Records supplied:
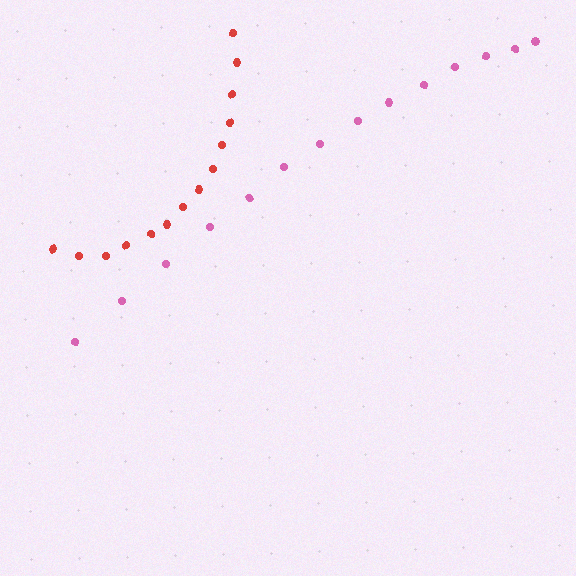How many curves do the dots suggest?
There are 2 distinct paths.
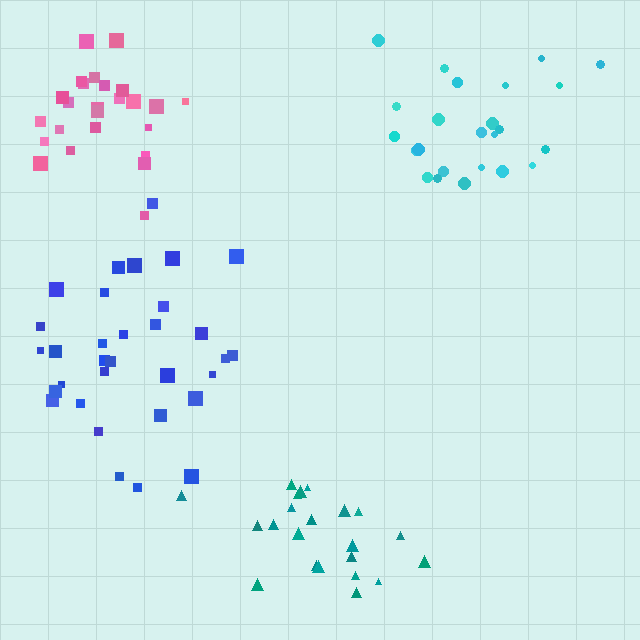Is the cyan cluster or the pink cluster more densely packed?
Pink.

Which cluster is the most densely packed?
Pink.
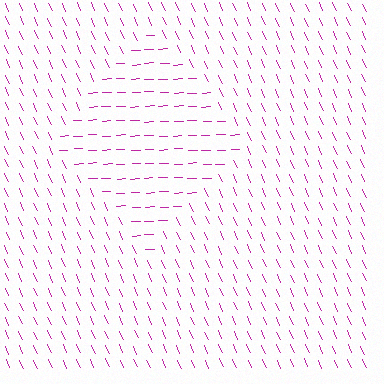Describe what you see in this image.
The image is filled with small magenta line segments. A diamond region in the image has lines oriented differently from the surrounding lines, creating a visible texture boundary.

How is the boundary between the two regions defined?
The boundary is defined purely by a change in line orientation (approximately 68 degrees difference). All lines are the same color and thickness.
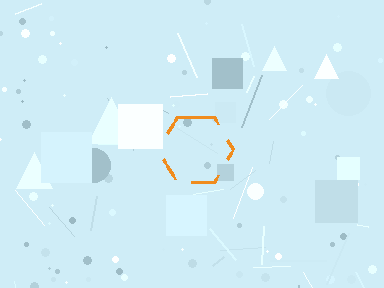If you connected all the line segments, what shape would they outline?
They would outline a hexagon.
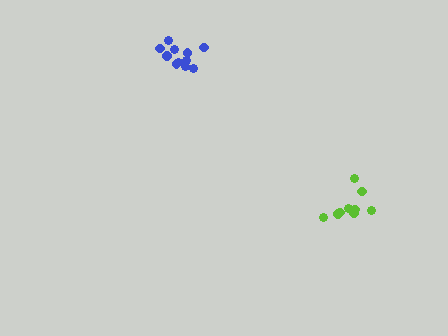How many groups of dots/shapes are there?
There are 2 groups.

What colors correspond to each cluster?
The clusters are colored: lime, blue.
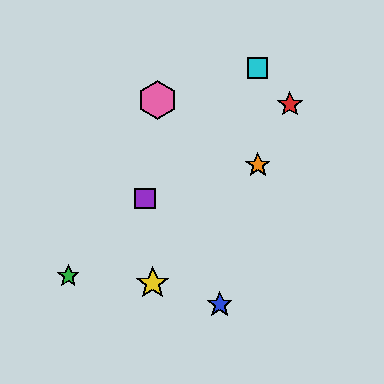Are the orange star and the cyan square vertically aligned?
Yes, both are at x≈258.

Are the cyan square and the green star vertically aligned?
No, the cyan square is at x≈258 and the green star is at x≈68.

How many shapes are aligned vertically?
2 shapes (the orange star, the cyan square) are aligned vertically.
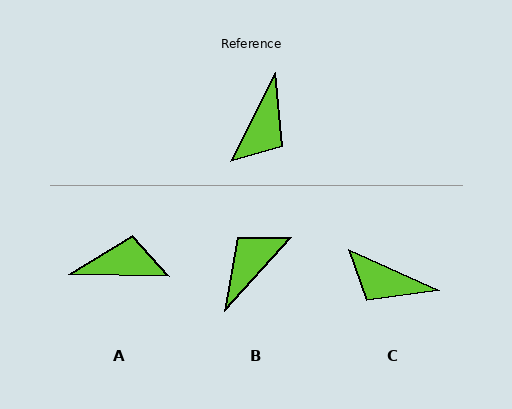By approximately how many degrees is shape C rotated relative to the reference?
Approximately 87 degrees clockwise.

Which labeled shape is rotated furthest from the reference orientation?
B, about 165 degrees away.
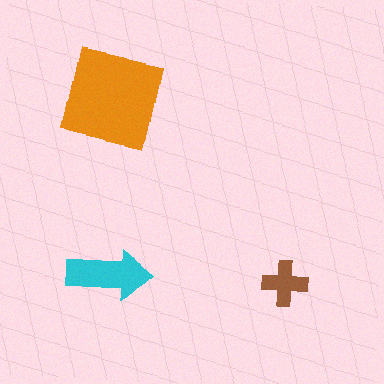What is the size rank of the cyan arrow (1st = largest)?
2nd.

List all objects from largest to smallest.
The orange square, the cyan arrow, the brown cross.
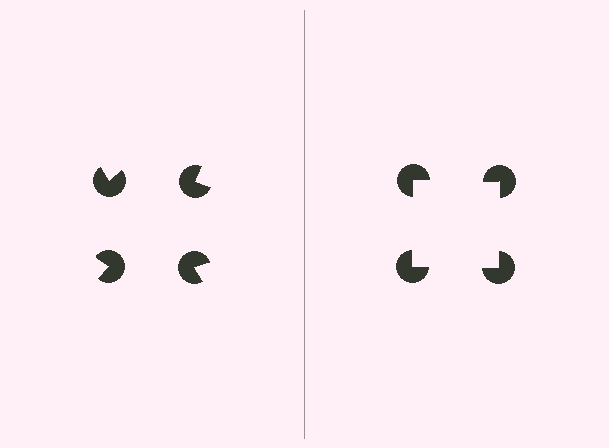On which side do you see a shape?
An illusory square appears on the right side. On the left side the wedge cuts are rotated, so no coherent shape forms.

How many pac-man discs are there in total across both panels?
8 — 4 on each side.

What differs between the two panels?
The pac-man discs are positioned identically on both sides; only the wedge orientations differ. On the right they align to a square; on the left they are misaligned.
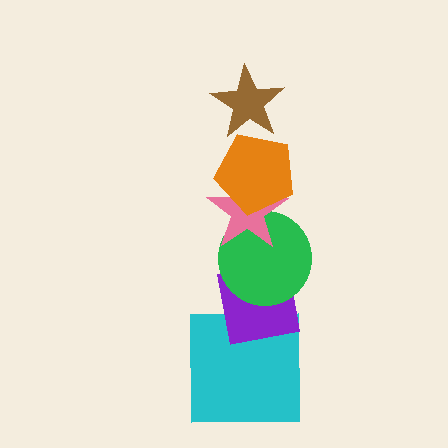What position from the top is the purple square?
The purple square is 5th from the top.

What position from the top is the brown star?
The brown star is 1st from the top.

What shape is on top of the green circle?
The pink star is on top of the green circle.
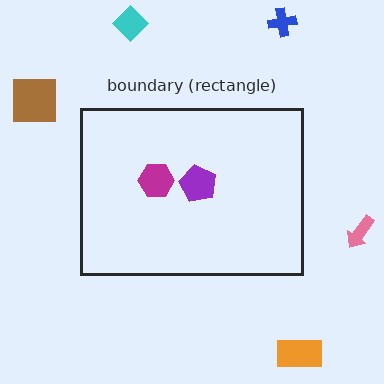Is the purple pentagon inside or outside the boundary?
Inside.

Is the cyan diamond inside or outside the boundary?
Outside.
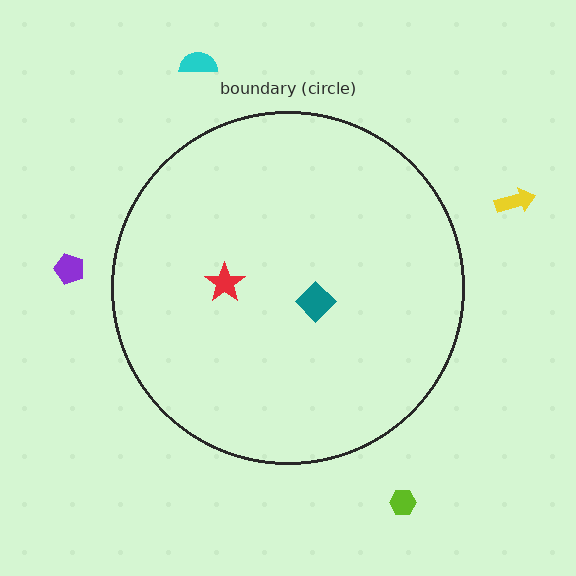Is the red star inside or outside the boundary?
Inside.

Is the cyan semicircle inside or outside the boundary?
Outside.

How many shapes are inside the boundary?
2 inside, 4 outside.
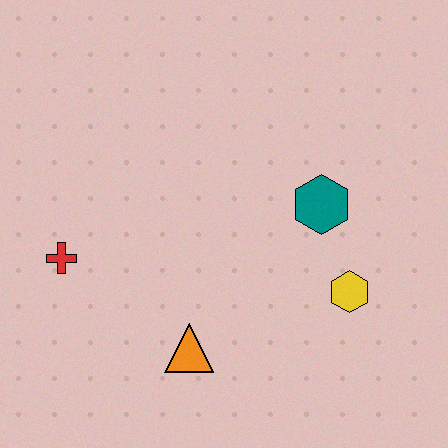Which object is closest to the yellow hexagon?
The teal hexagon is closest to the yellow hexagon.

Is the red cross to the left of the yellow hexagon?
Yes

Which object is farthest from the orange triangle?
The teal hexagon is farthest from the orange triangle.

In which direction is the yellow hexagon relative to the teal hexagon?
The yellow hexagon is below the teal hexagon.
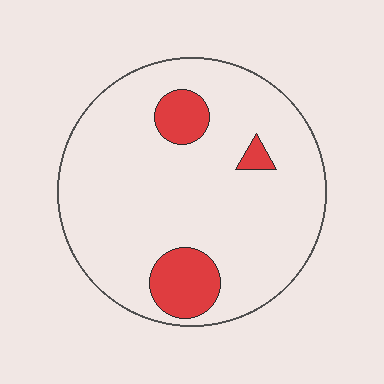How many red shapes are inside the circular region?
3.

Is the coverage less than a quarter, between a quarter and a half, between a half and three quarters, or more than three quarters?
Less than a quarter.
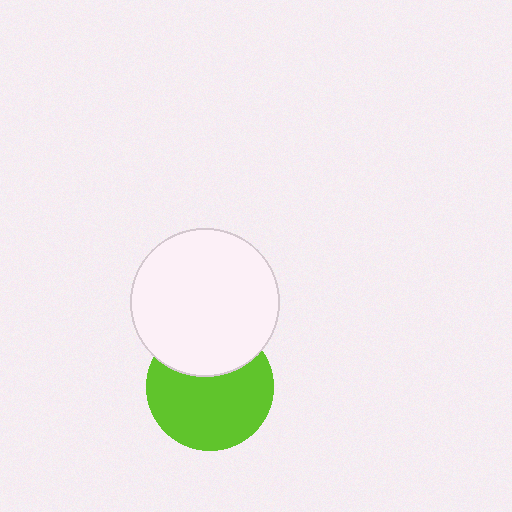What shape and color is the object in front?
The object in front is a white circle.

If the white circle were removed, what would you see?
You would see the complete lime circle.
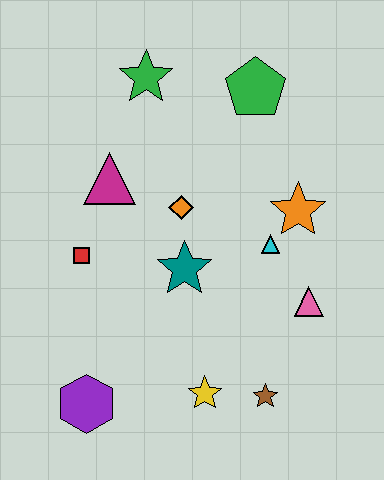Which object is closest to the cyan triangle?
The orange star is closest to the cyan triangle.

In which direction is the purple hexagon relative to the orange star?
The purple hexagon is to the left of the orange star.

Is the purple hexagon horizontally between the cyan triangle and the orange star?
No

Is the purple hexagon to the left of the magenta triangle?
Yes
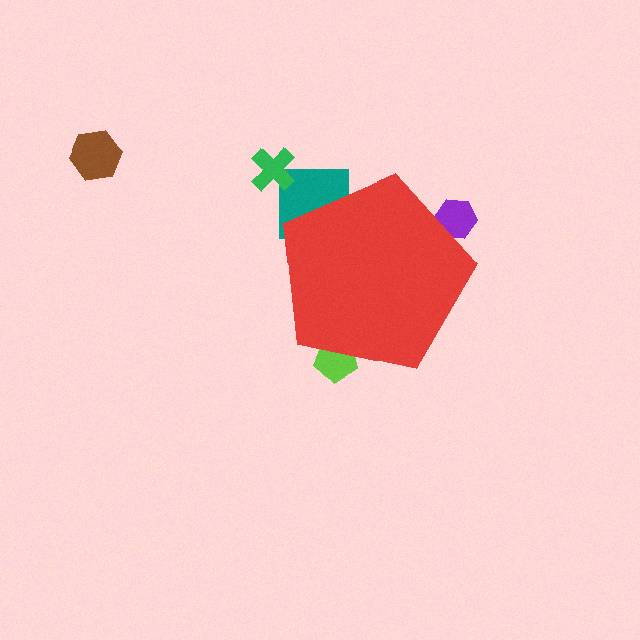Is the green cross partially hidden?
No, the green cross is fully visible.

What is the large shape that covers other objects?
A red pentagon.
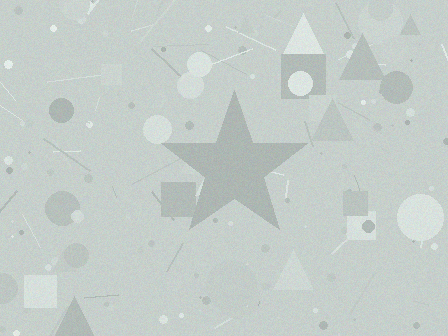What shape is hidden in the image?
A star is hidden in the image.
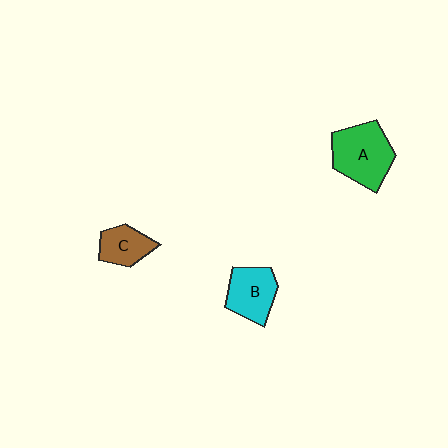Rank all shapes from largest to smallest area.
From largest to smallest: A (green), B (cyan), C (brown).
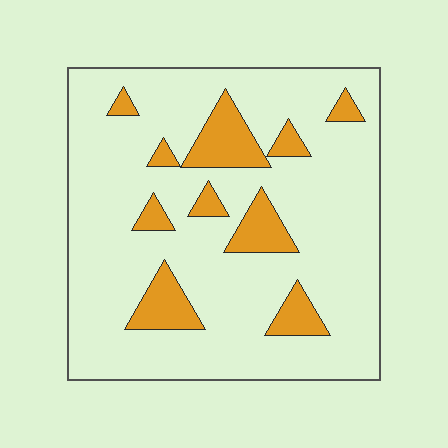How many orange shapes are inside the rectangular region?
10.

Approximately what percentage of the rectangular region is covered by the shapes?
Approximately 15%.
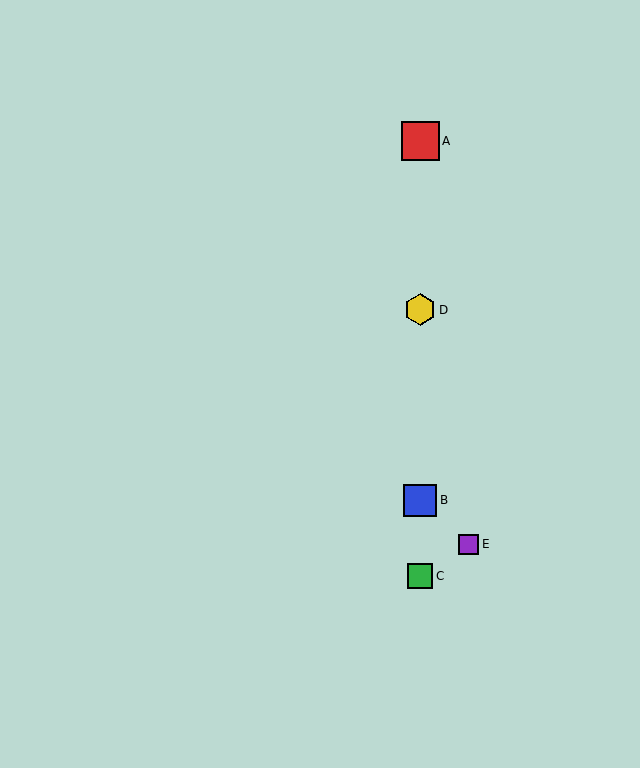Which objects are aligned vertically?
Objects A, B, C, D are aligned vertically.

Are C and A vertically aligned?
Yes, both are at x≈420.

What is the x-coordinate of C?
Object C is at x≈420.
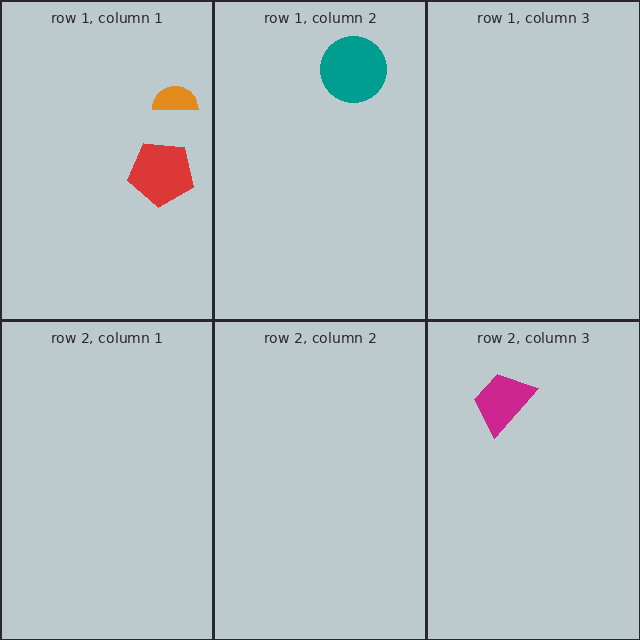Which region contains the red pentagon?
The row 1, column 1 region.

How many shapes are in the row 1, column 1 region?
2.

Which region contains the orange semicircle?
The row 1, column 1 region.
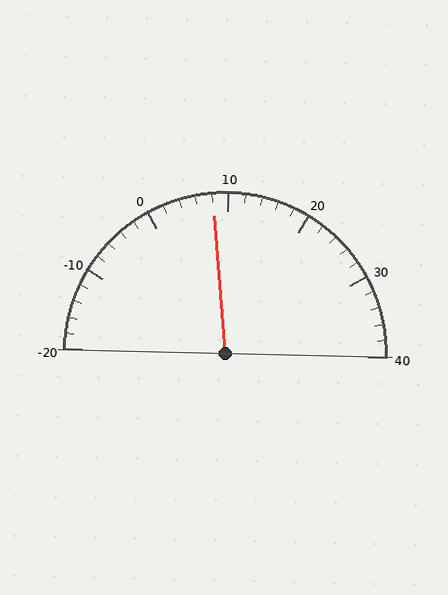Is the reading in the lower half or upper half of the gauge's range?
The reading is in the lower half of the range (-20 to 40).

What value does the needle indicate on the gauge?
The needle indicates approximately 8.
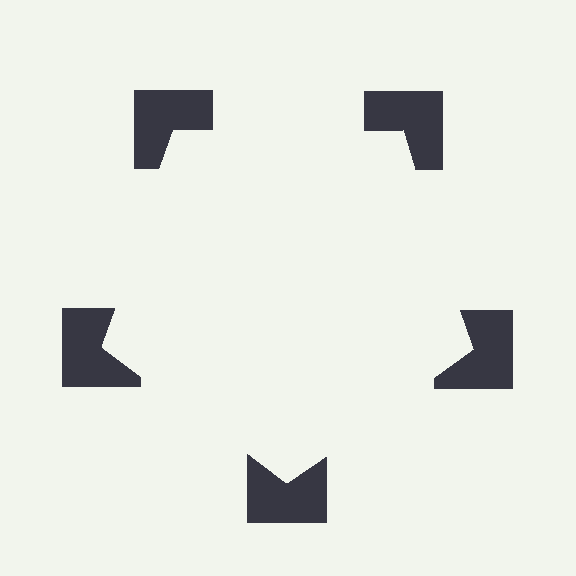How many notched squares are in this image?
There are 5 — one at each vertex of the illusory pentagon.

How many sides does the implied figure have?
5 sides.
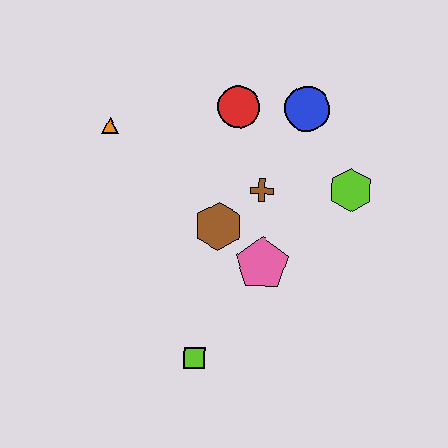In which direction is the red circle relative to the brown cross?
The red circle is above the brown cross.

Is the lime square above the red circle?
No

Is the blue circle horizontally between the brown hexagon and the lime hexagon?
Yes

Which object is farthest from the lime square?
The blue circle is farthest from the lime square.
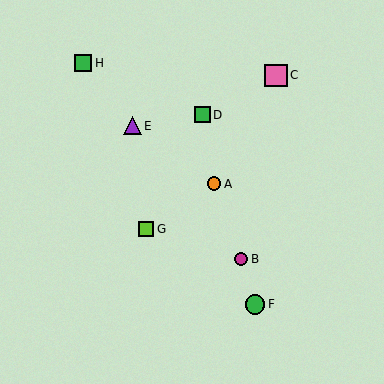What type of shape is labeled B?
Shape B is a magenta circle.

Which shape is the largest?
The pink square (labeled C) is the largest.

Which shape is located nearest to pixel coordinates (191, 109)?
The green square (labeled D) at (203, 115) is nearest to that location.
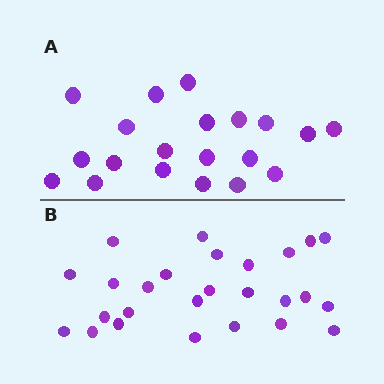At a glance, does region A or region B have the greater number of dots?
Region B (the bottom region) has more dots.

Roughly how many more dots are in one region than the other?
Region B has about 6 more dots than region A.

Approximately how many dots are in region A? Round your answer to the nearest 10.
About 20 dots.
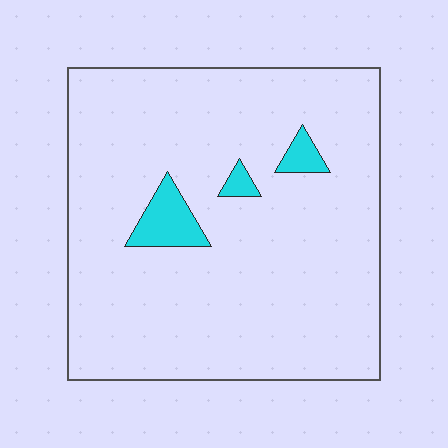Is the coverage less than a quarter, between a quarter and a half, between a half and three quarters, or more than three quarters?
Less than a quarter.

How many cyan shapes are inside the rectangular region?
3.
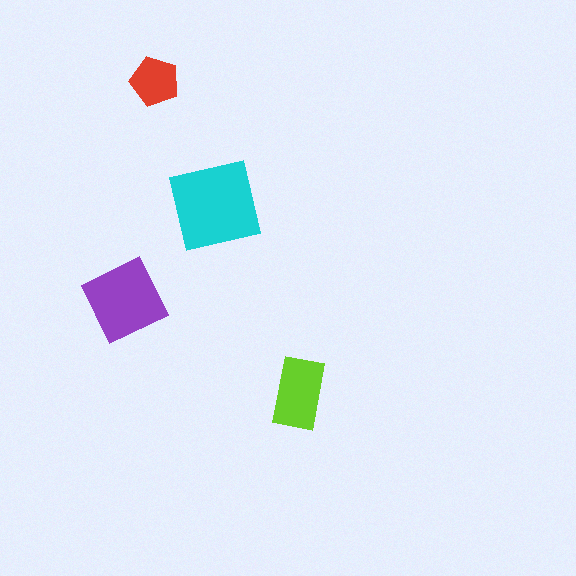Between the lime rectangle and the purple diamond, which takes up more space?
The purple diamond.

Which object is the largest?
The cyan square.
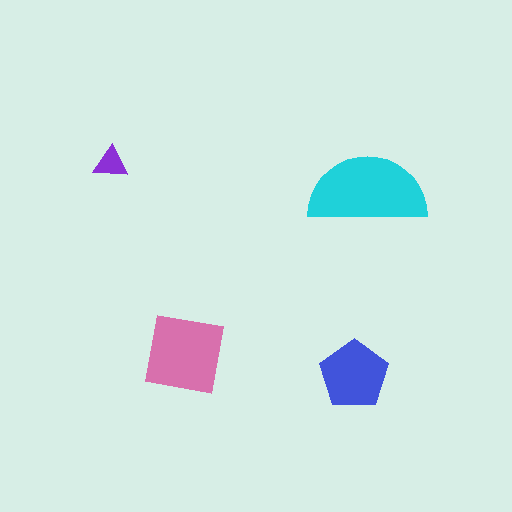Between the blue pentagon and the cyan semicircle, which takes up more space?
The cyan semicircle.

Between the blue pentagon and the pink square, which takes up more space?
The pink square.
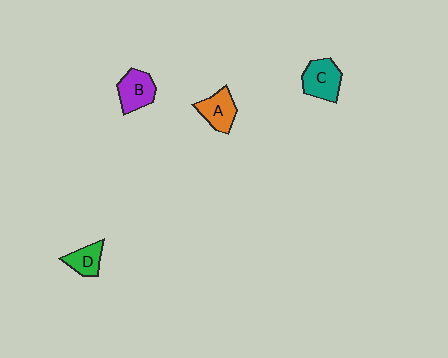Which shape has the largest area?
Shape C (teal).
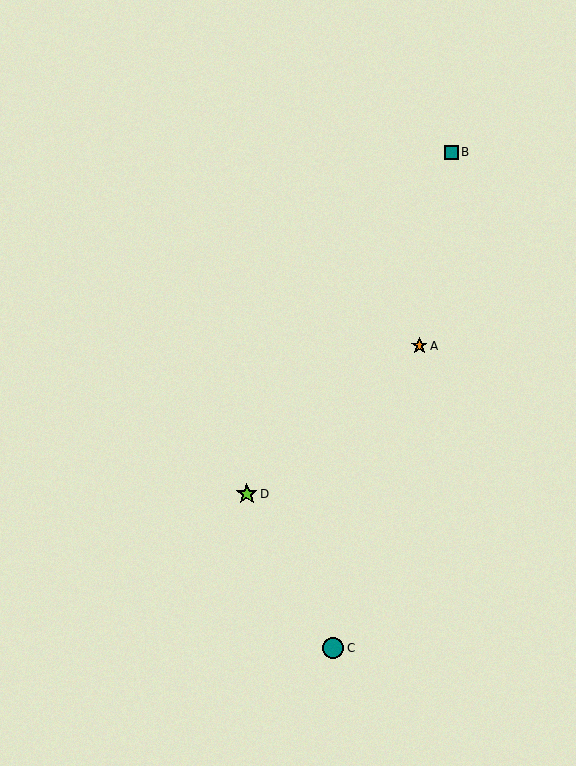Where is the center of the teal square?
The center of the teal square is at (452, 152).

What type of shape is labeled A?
Shape A is an orange star.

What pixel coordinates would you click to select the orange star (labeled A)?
Click at (419, 345) to select the orange star A.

Stated problem:
Only the lines from the one containing "Which shape has the largest area?" through the last line of the data belong in the copy, both included and reproduced exactly. Pictures do not.

Result:
Which shape has the largest area?
Shape C (teal).
Where is the center of the teal square?
The center of the teal square is at (452, 152).

What type of shape is labeled A?
Shape A is an orange star.

What pixel coordinates would you click to select the orange star (labeled A)?
Click at (419, 345) to select the orange star A.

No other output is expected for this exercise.